**What to do:** Make an exact copy of the entries below with the pictures removed.
___ Data entries ___
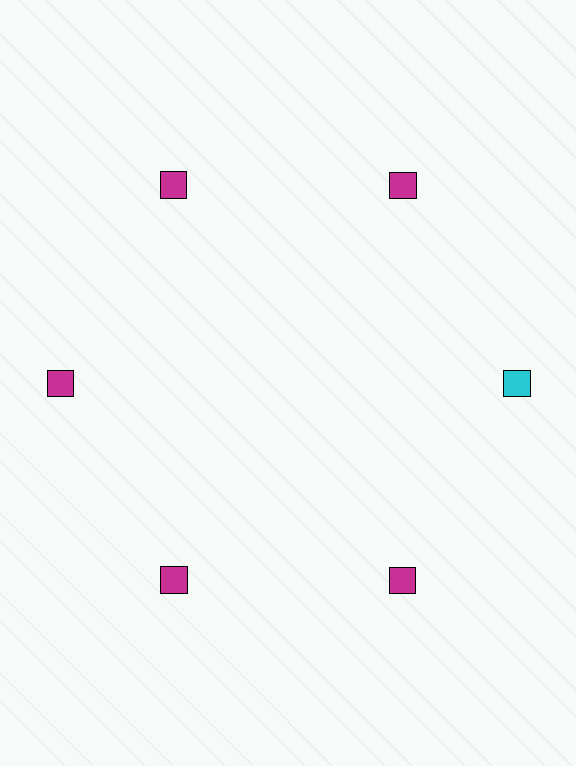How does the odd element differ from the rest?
It has a different color: cyan instead of magenta.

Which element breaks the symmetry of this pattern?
The cyan square at roughly the 3 o'clock position breaks the symmetry. All other shapes are magenta squares.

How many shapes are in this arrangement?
There are 6 shapes arranged in a ring pattern.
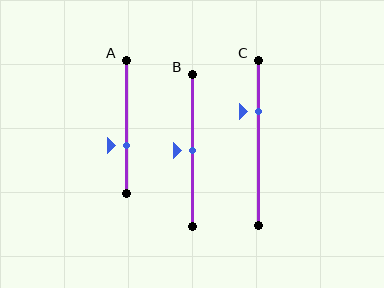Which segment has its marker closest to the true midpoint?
Segment B has its marker closest to the true midpoint.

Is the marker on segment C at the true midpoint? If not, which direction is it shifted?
No, the marker on segment C is shifted upward by about 19% of the segment length.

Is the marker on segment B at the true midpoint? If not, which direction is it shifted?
Yes, the marker on segment B is at the true midpoint.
___
**Final answer:**
How does the odd element differ from the rest?
It has a different color: cyan instead of magenta.

Which element breaks the symmetry of this pattern?
The cyan square at roughly the 3 o'clock position breaks the symmetry. All other shapes are magenta squares.

How many shapes are in this arrangement?
There are 6 shapes arranged in a ring pattern.
Which segment has its marker closest to the true midpoint?
Segment B has its marker closest to the true midpoint.

Is the marker on segment C at the true midpoint? If not, which direction is it shifted?
No, the marker on segment C is shifted upward by about 19% of the segment length.

Is the marker on segment B at the true midpoint? If not, which direction is it shifted?
Yes, the marker on segment B is at the true midpoint.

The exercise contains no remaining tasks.